Questions about shapes in pictures
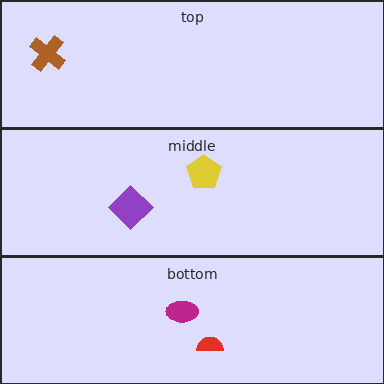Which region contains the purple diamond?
The middle region.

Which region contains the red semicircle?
The bottom region.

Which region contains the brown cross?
The top region.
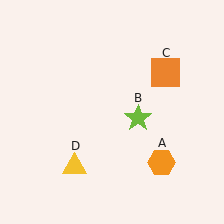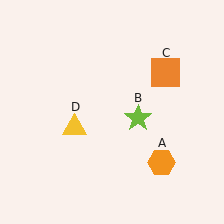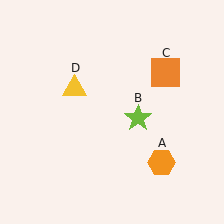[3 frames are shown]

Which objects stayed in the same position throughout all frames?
Orange hexagon (object A) and lime star (object B) and orange square (object C) remained stationary.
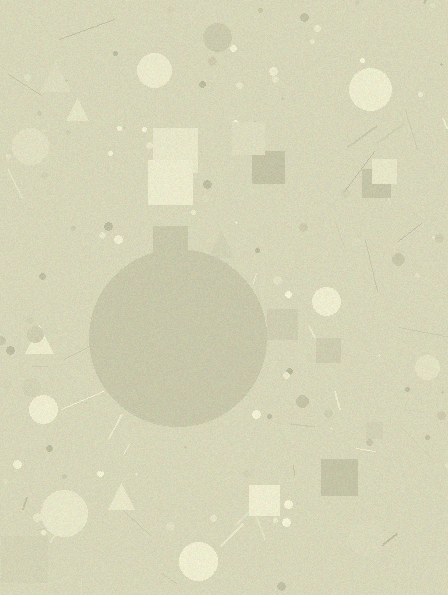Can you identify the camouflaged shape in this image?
The camouflaged shape is a circle.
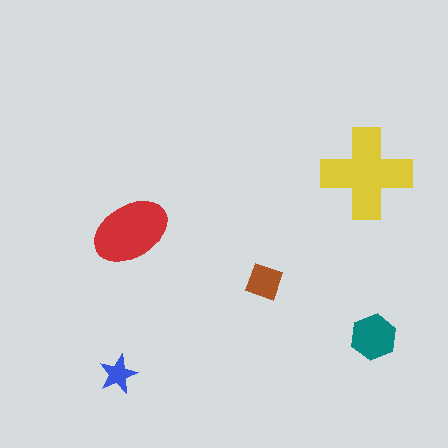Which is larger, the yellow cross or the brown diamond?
The yellow cross.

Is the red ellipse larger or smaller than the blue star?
Larger.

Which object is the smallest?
The blue star.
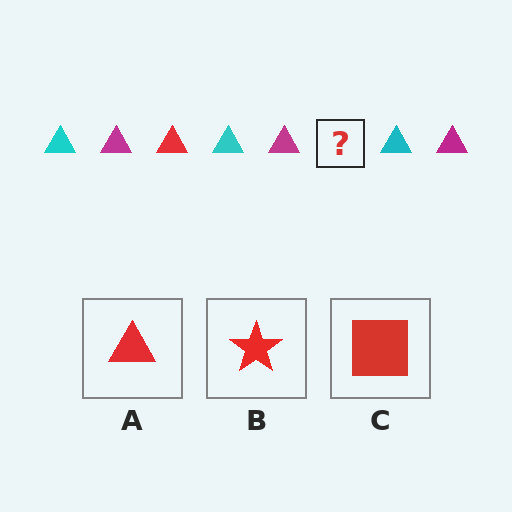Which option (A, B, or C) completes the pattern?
A.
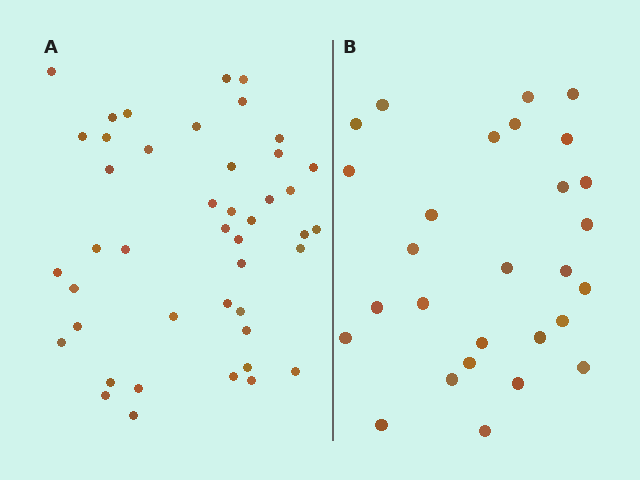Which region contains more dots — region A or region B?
Region A (the left region) has more dots.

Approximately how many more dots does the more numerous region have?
Region A has approximately 15 more dots than region B.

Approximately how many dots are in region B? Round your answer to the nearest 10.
About 30 dots. (The exact count is 28, which rounds to 30.)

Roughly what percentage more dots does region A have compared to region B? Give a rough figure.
About 55% more.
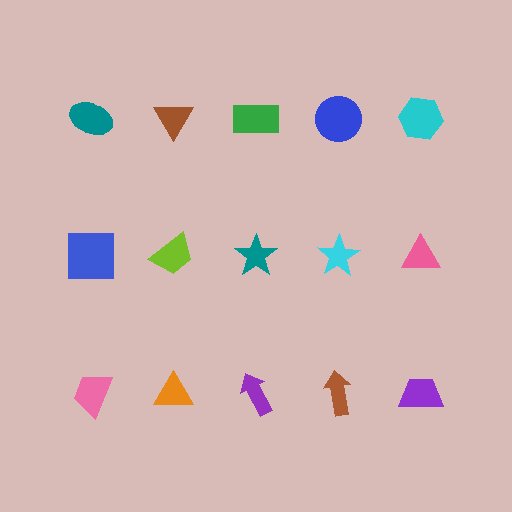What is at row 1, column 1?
A teal ellipse.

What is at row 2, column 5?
A pink triangle.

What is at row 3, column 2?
An orange triangle.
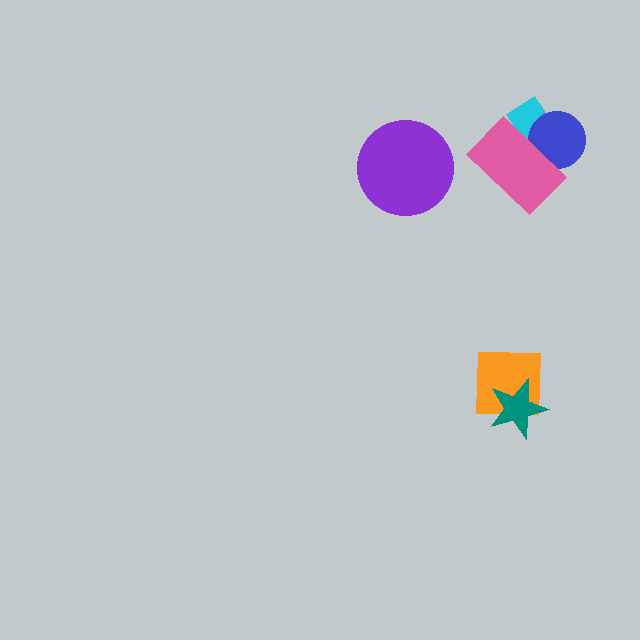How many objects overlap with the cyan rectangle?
2 objects overlap with the cyan rectangle.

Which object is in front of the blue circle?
The pink rectangle is in front of the blue circle.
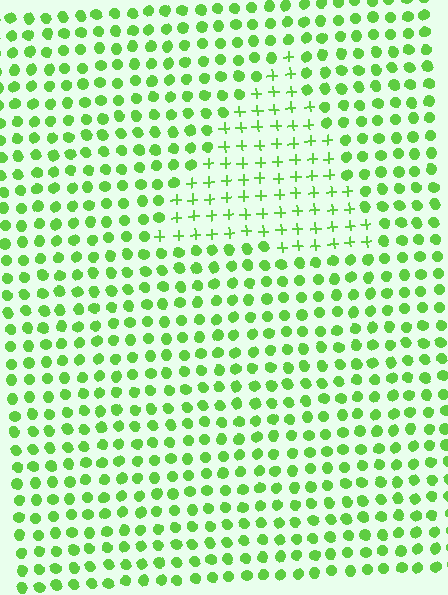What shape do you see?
I see a triangle.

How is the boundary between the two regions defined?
The boundary is defined by a change in element shape: plus signs inside vs. circles outside. All elements share the same color and spacing.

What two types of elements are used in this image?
The image uses plus signs inside the triangle region and circles outside it.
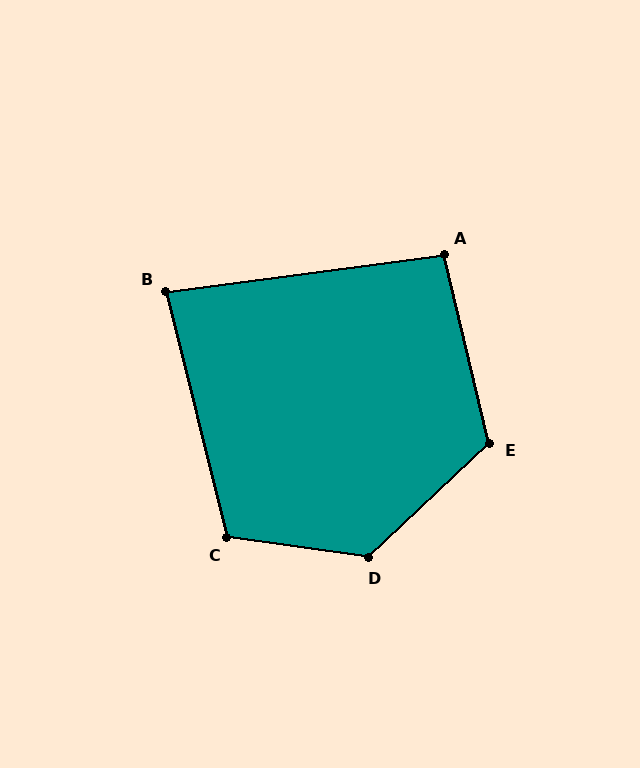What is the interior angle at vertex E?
Approximately 120 degrees (obtuse).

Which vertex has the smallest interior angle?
B, at approximately 84 degrees.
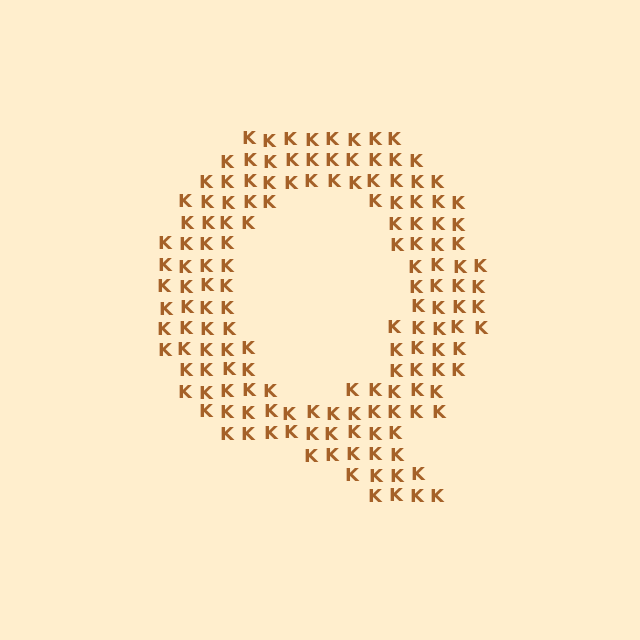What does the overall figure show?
The overall figure shows the letter Q.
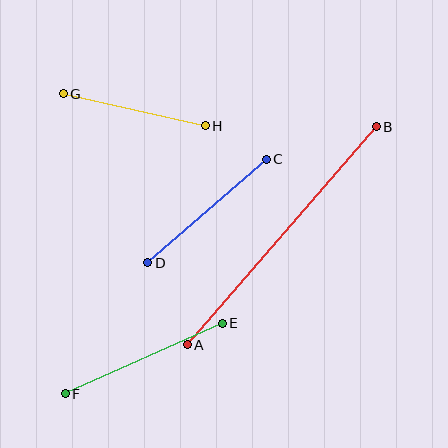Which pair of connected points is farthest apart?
Points A and B are farthest apart.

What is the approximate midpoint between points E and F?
The midpoint is at approximately (144, 359) pixels.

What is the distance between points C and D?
The distance is approximately 157 pixels.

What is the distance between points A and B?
The distance is approximately 288 pixels.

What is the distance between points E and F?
The distance is approximately 172 pixels.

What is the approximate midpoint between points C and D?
The midpoint is at approximately (207, 211) pixels.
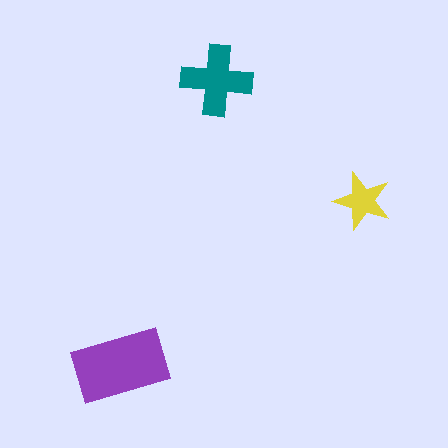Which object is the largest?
The purple rectangle.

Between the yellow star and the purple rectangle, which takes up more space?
The purple rectangle.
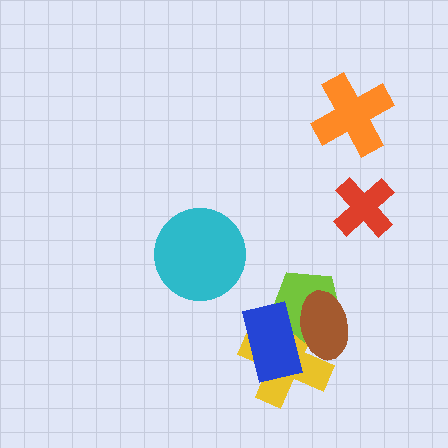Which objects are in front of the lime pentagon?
2 objects cover part of the lime pentagon: the brown ellipse and the blue rectangle.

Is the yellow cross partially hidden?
Yes, it is partially covered by another shape.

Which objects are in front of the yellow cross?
3 objects cover part of the yellow cross: the lime pentagon, the brown ellipse and the blue rectangle.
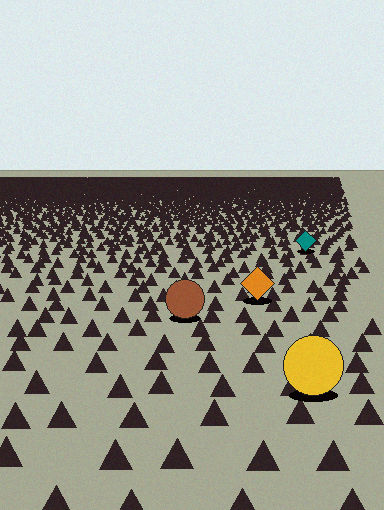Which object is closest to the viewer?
The yellow circle is closest. The texture marks near it are larger and more spread out.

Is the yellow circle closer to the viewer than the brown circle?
Yes. The yellow circle is closer — you can tell from the texture gradient: the ground texture is coarser near it.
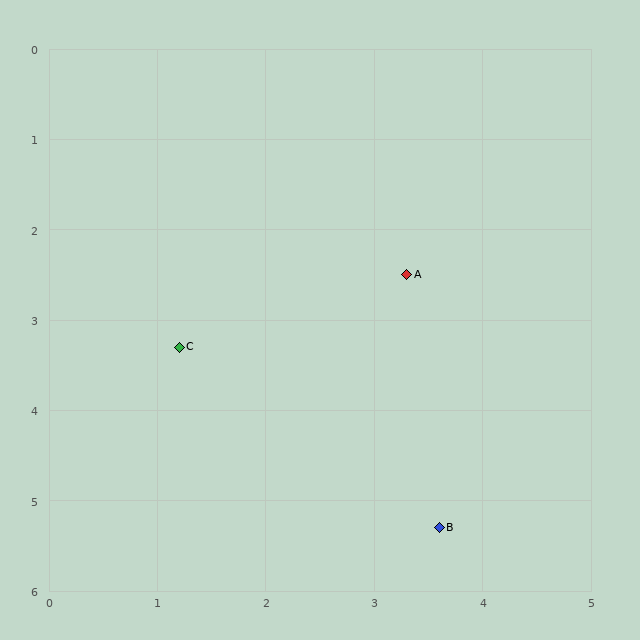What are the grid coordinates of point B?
Point B is at approximately (3.6, 5.3).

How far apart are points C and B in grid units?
Points C and B are about 3.1 grid units apart.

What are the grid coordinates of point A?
Point A is at approximately (3.3, 2.5).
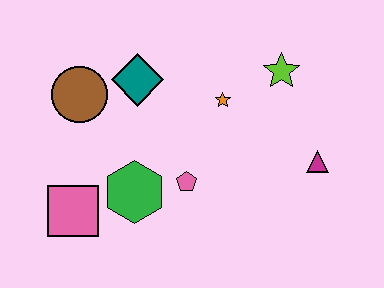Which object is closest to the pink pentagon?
The green hexagon is closest to the pink pentagon.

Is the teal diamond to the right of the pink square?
Yes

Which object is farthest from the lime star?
The pink square is farthest from the lime star.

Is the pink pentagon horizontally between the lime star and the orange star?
No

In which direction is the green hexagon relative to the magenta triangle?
The green hexagon is to the left of the magenta triangle.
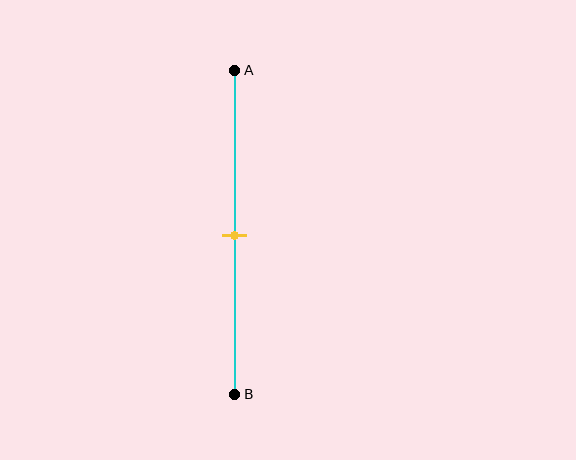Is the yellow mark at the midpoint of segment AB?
Yes, the mark is approximately at the midpoint.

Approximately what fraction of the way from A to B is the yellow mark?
The yellow mark is approximately 50% of the way from A to B.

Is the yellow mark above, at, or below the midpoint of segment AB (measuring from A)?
The yellow mark is approximately at the midpoint of segment AB.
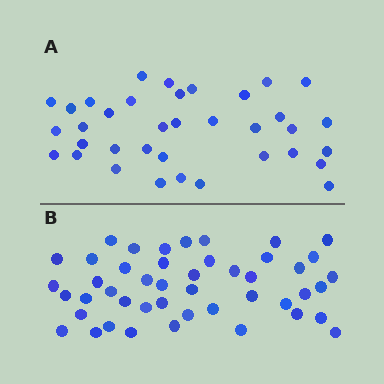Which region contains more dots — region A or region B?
Region B (the bottom region) has more dots.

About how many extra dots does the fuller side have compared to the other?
Region B has roughly 10 or so more dots than region A.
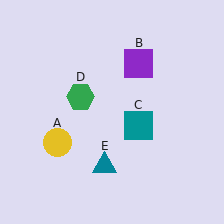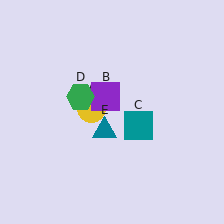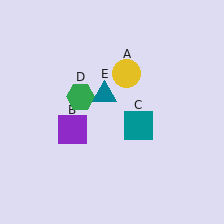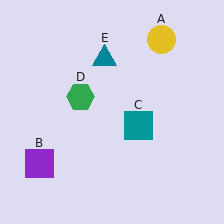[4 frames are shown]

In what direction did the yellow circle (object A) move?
The yellow circle (object A) moved up and to the right.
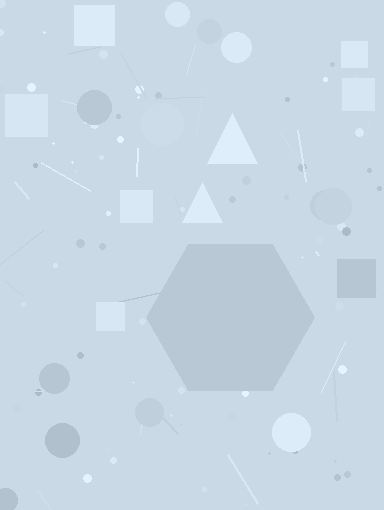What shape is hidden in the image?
A hexagon is hidden in the image.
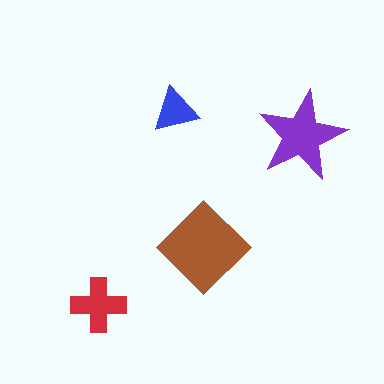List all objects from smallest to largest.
The blue triangle, the red cross, the purple star, the brown diamond.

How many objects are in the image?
There are 4 objects in the image.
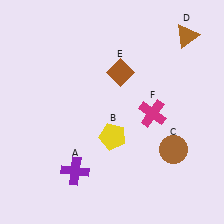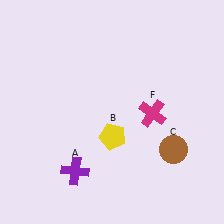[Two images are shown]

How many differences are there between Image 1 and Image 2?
There are 2 differences between the two images.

• GIVEN TASK: Can you quote exactly, and only, the lines from the one containing "Which object is farthest from the lime star?" through the last line of the records above, keeping both ends and leaving out any pictures?

• THE COMPLETED TASK:
Which object is farthest from the lime star?
The pink square is farthest from the lime star.

Is the pink pentagon horizontally between the lime star and the orange star?
No

In which direction is the green hexagon relative to the magenta triangle?
The green hexagon is to the left of the magenta triangle.
Is the yellow mark at the midpoint of segment AB?
Yes, the mark is approximately at the midpoint.

Approximately what fraction of the way from A to B is the yellow mark?
The yellow mark is approximately 50% of the way from A to B.

Is the yellow mark above, at, or below the midpoint of segment AB (measuring from A)?
The yellow mark is approximately at the midpoint of segment AB.
Which region contains more dots — region A or region B?
Region B (the bottom region) has more dots.

About how many extra dots does the fuller side have compared to the other?
Region B has roughly 10 or so more dots than region A.
[4 frames are shown]

In what direction did the yellow circle (object A) move?
The yellow circle (object A) moved up and to the right.
What shape is hidden in the image?
A hexagon is hidden in the image.
List all objects from smallest to largest.
The blue triangle, the red cross, the purple star, the brown diamond.

How many objects are in the image?
There are 4 objects in the image.
[Two images are shown]

How many differences are there between Image 1 and Image 2?
There are 2 differences between the two images.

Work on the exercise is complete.